Exactly and only the lines from the line holding "How many shapes are in this arrangement?" to the end of the records should be reproduced. Leave pictures out.

# Dataset

☆ ☆ ☆ ☆ ☆

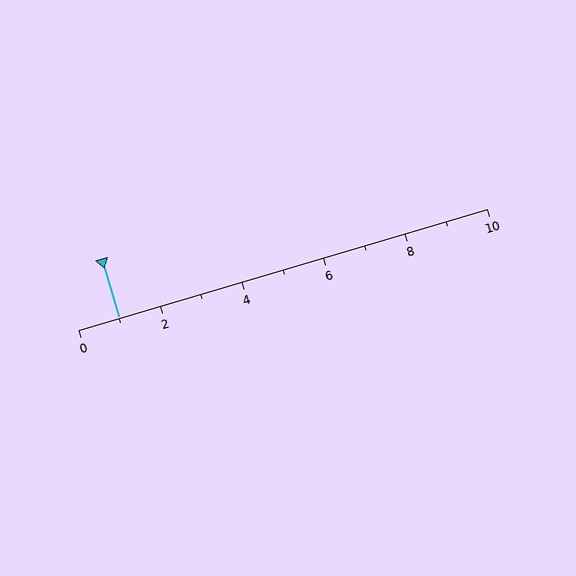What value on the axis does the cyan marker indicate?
The marker indicates approximately 1.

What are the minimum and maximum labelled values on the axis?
The axis runs from 0 to 10.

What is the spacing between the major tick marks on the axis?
The major ticks are spaced 2 apart.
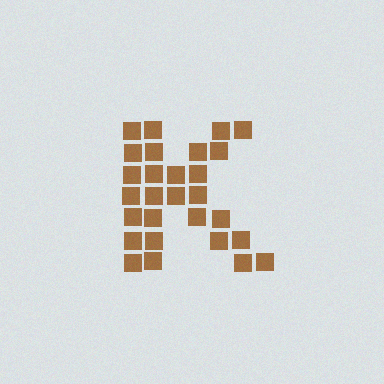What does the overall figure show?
The overall figure shows the letter K.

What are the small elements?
The small elements are squares.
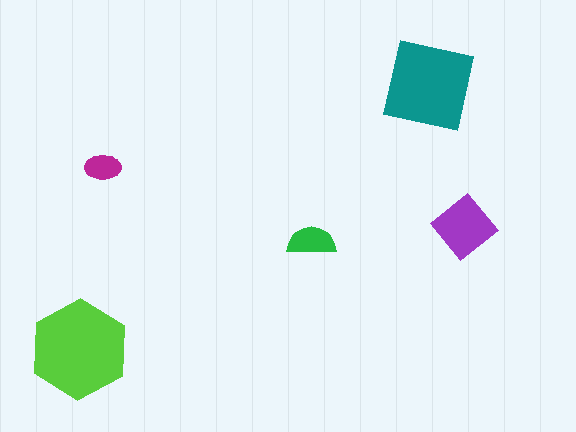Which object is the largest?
The lime hexagon.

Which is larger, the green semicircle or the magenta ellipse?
The green semicircle.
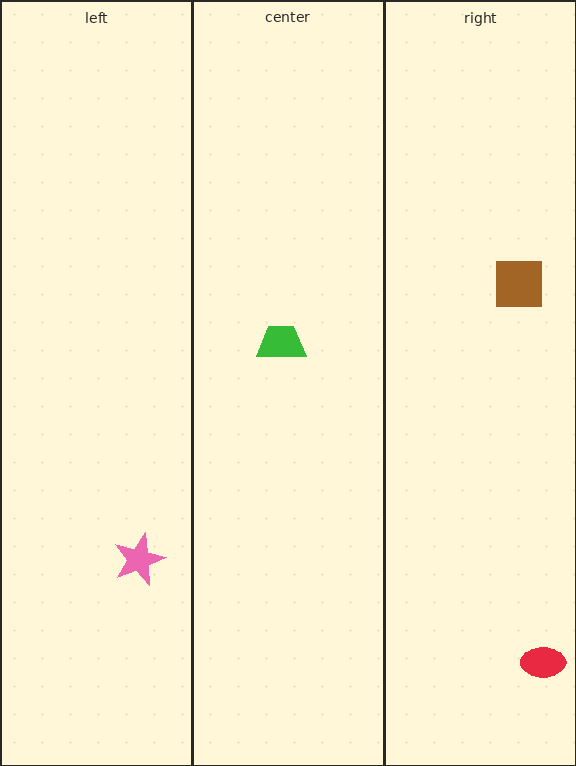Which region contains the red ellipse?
The right region.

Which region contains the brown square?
The right region.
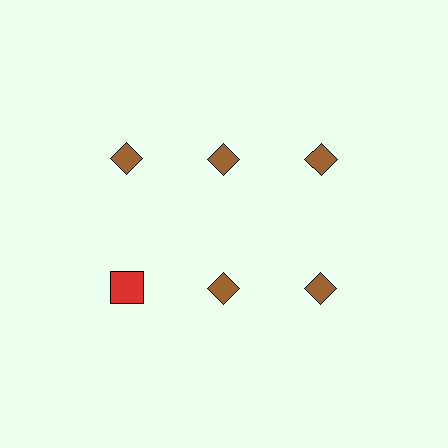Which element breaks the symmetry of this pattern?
The red square in the second row, leftmost column breaks the symmetry. All other shapes are brown diamonds.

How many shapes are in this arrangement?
There are 6 shapes arranged in a grid pattern.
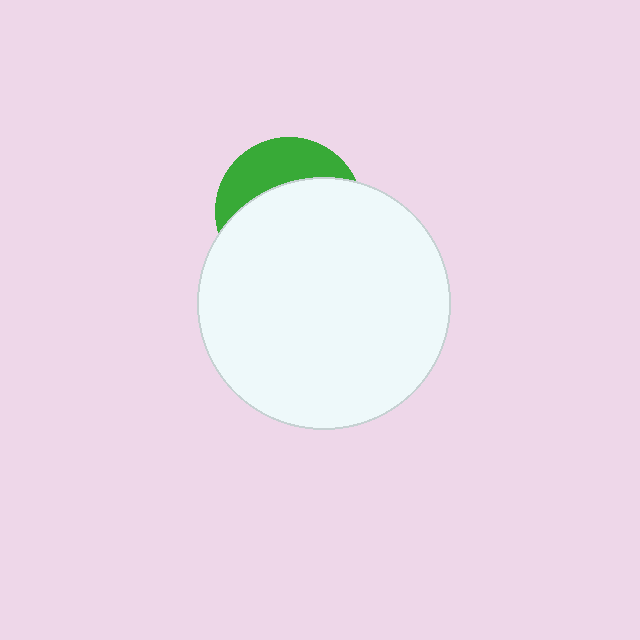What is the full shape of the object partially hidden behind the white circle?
The partially hidden object is a green circle.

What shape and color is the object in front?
The object in front is a white circle.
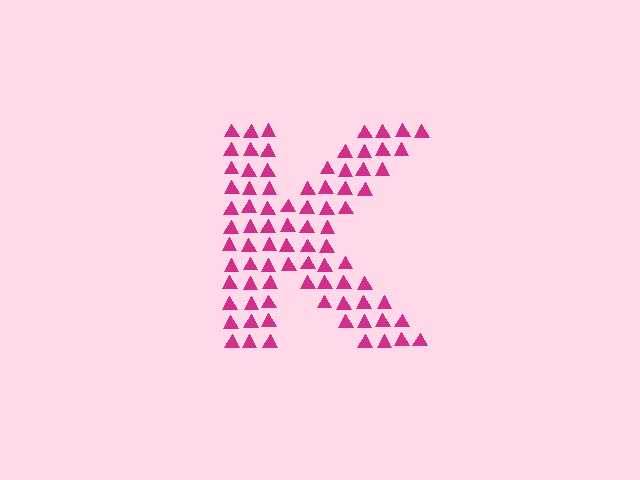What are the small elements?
The small elements are triangles.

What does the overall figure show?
The overall figure shows the letter K.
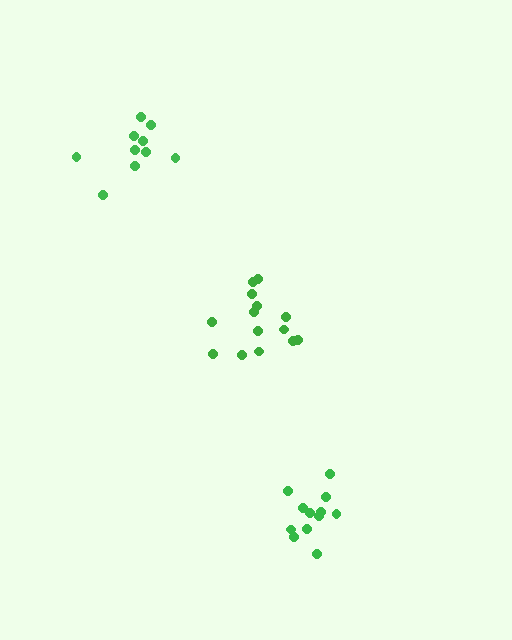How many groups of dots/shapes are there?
There are 3 groups.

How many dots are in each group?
Group 1: 14 dots, Group 2: 10 dots, Group 3: 12 dots (36 total).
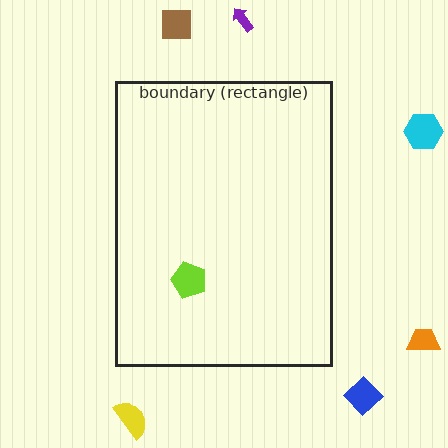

☆ ☆ ☆ ☆ ☆

# Task answer
How many shapes are in this arrangement?
There are 6 shapes arranged in a grid pattern.
What is the full shape of the object partially hidden behind the white circle?
The partially hidden object is a green circle.

What shape and color is the object in front?
The object in front is a white circle.
What are the small elements?
The small elements are triangles.

What does the overall figure show?
The overall figure shows the letter K.
How many groups of dots/shapes are there?
There are 3 groups.

How many dots are in each group?
Group 1: 14 dots, Group 2: 10 dots, Group 3: 12 dots (36 total).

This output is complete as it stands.